(Shape perception records)

=-=-=-=-=

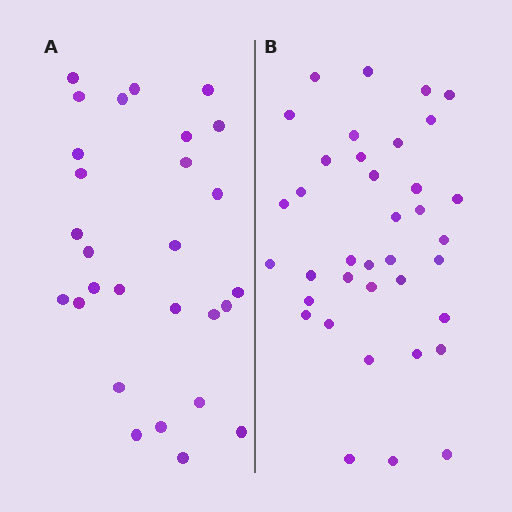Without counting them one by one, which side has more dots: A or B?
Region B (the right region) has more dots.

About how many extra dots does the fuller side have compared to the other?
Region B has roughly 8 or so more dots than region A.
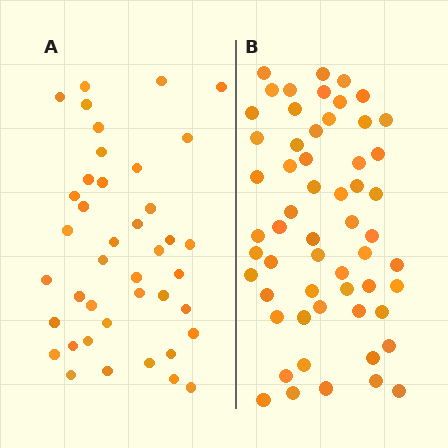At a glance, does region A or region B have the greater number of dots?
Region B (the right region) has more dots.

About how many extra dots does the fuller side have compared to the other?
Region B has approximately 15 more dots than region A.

=-=-=-=-=

Your instructions |
Reproduce all entries without any change, and omit the pictures.

Solution below |
Without counting them one by one, which side has more dots: A or B?
Region B (the right region) has more dots.

About how many extra dots does the fuller side have compared to the other?
Region B has roughly 8 or so more dots than region A.
At a glance, does region A or region B have the greater number of dots?
Region B (the right region) has more dots.

About how many extra dots does the fuller side have compared to the other?
Region B has approximately 15 more dots than region A.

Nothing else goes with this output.